▸ **Work required**
Write out the material exactly. Do not include the pictures.

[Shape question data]
═══

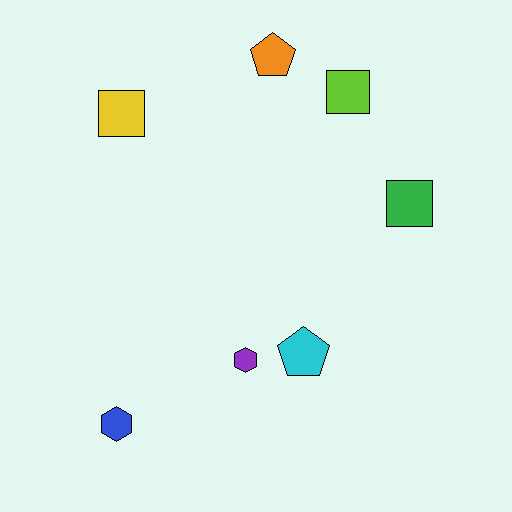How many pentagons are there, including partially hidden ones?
There are 2 pentagons.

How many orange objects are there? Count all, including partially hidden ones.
There is 1 orange object.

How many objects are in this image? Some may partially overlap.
There are 7 objects.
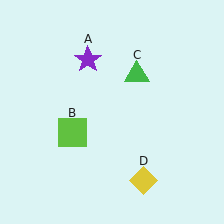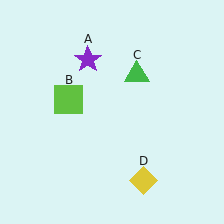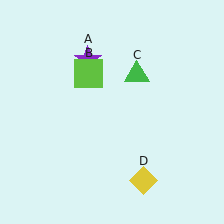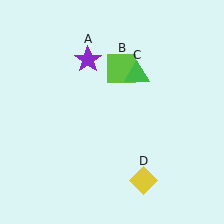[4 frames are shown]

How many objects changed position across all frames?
1 object changed position: lime square (object B).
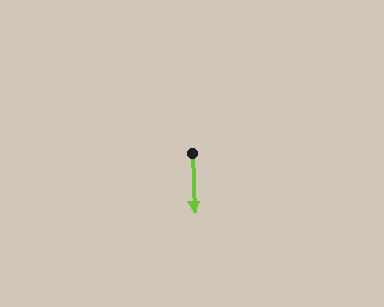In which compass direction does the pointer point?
South.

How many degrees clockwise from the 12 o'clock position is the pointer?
Approximately 178 degrees.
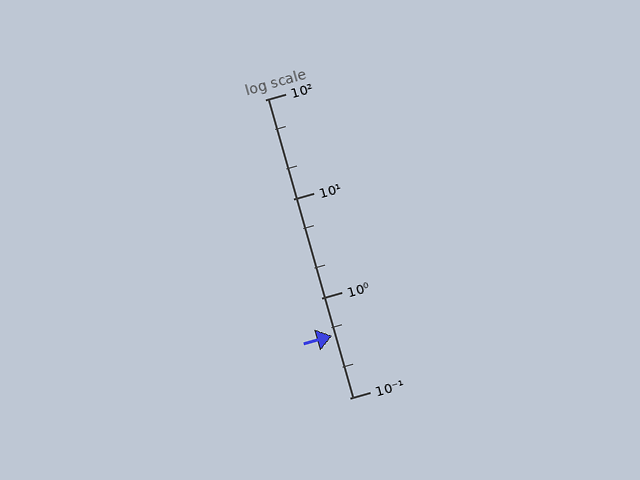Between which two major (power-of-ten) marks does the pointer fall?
The pointer is between 0.1 and 1.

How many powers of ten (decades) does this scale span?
The scale spans 3 decades, from 0.1 to 100.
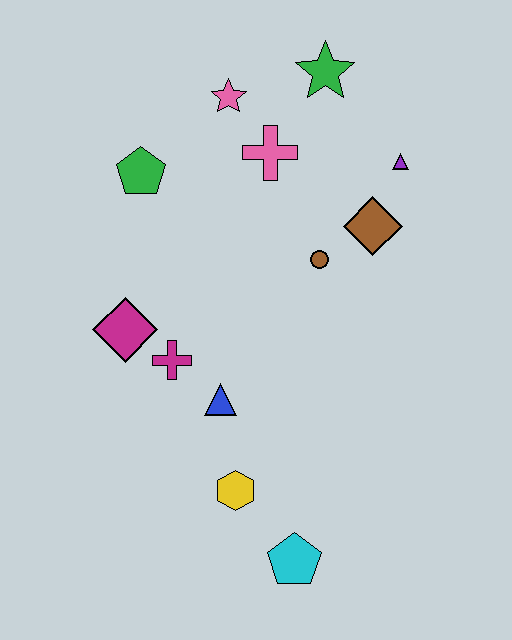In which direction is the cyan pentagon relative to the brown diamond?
The cyan pentagon is below the brown diamond.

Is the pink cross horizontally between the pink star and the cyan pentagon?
Yes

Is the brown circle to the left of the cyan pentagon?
No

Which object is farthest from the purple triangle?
The cyan pentagon is farthest from the purple triangle.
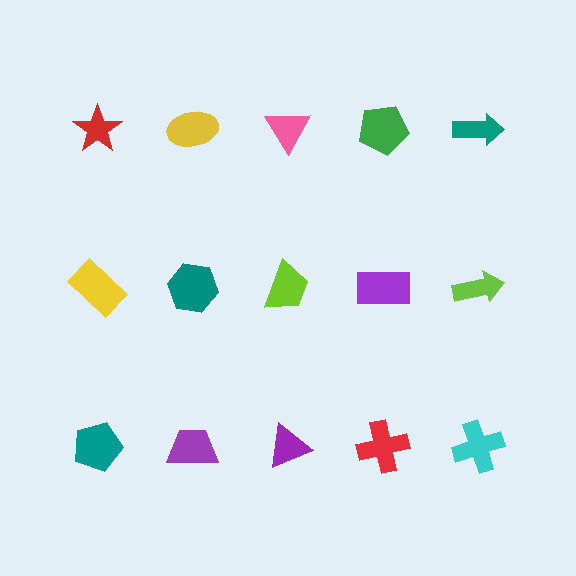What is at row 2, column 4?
A purple rectangle.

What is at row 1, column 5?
A teal arrow.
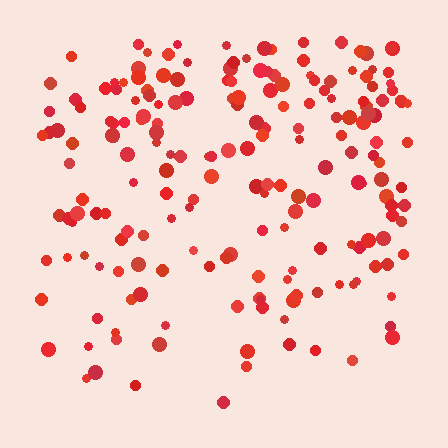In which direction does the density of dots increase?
From bottom to top, with the top side densest.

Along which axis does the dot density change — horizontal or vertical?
Vertical.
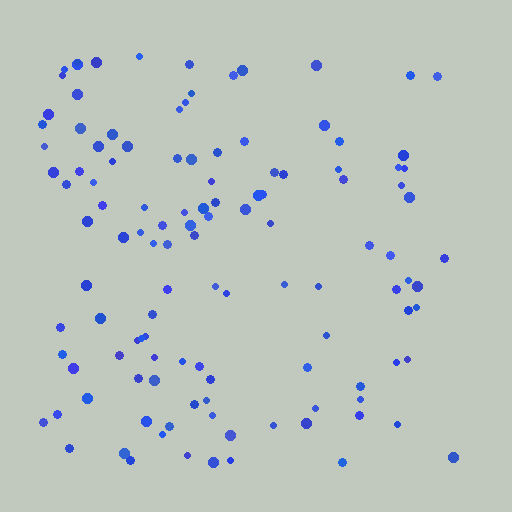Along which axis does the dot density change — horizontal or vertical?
Horizontal.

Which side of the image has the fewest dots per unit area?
The right.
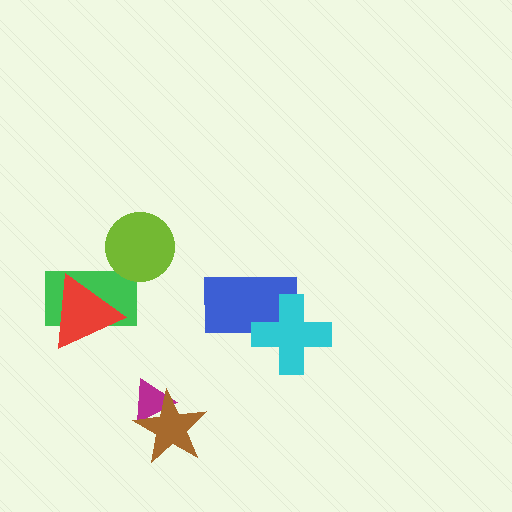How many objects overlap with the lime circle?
1 object overlaps with the lime circle.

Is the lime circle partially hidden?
No, no other shape covers it.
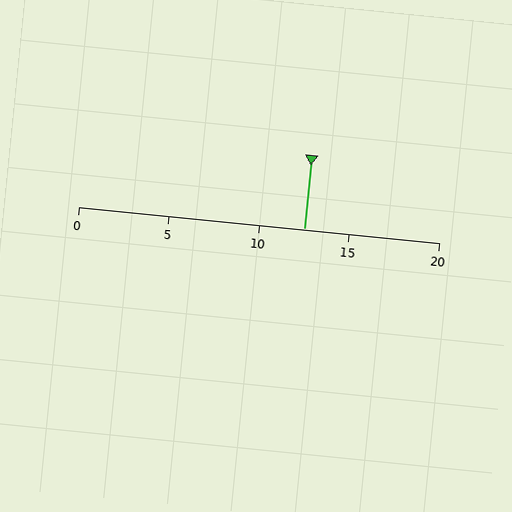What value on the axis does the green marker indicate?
The marker indicates approximately 12.5.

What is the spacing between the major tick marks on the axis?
The major ticks are spaced 5 apart.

═══

▸ **Right answer**
How many pentagons are there, including partially hidden ones?
There are 2 pentagons.

How many orange objects are there? Count all, including partially hidden ones.
There is 1 orange object.

How many objects are in this image? Some may partially overlap.
There are 7 objects.
[4 frames are shown]

How many objects changed position across all frames?
1 object changed position: lime square (object B).
In which compass direction does the pointer point?
South.

How many degrees clockwise from the 12 o'clock position is the pointer?
Approximately 178 degrees.
Between which two major (power-of-ten) marks does the pointer fall?
The pointer is between 0.1 and 1.

How many powers of ten (decades) does this scale span?
The scale spans 3 decades, from 0.1 to 100.
In which direction is the cyan pentagon relative to the brown diamond?
The cyan pentagon is below the brown diamond.

Is the pink cross horizontally between the pink star and the cyan pentagon?
Yes

Is the brown circle to the left of the cyan pentagon?
No

Which object is farthest from the purple triangle?
The cyan pentagon is farthest from the purple triangle.
What is at row 2, column 4?
A purple rectangle.

What is at row 1, column 5?
A teal arrow.
In which direction does the density of dots increase?
From bottom to top, with the top side densest.

Along which axis does the dot density change — horizontal or vertical?
Vertical.
Along which axis does the dot density change — horizontal or vertical?
Horizontal.

Which side of the image has the fewest dots per unit area?
The right.
How many objects overlap with the lime circle?
1 object overlaps with the lime circle.

Is the lime circle partially hidden?
No, no other shape covers it.
What value on the axis does the green marker indicate?
The marker indicates approximately 12.5.

What is the spacing between the major tick marks on the axis?
The major ticks are spaced 5 apart.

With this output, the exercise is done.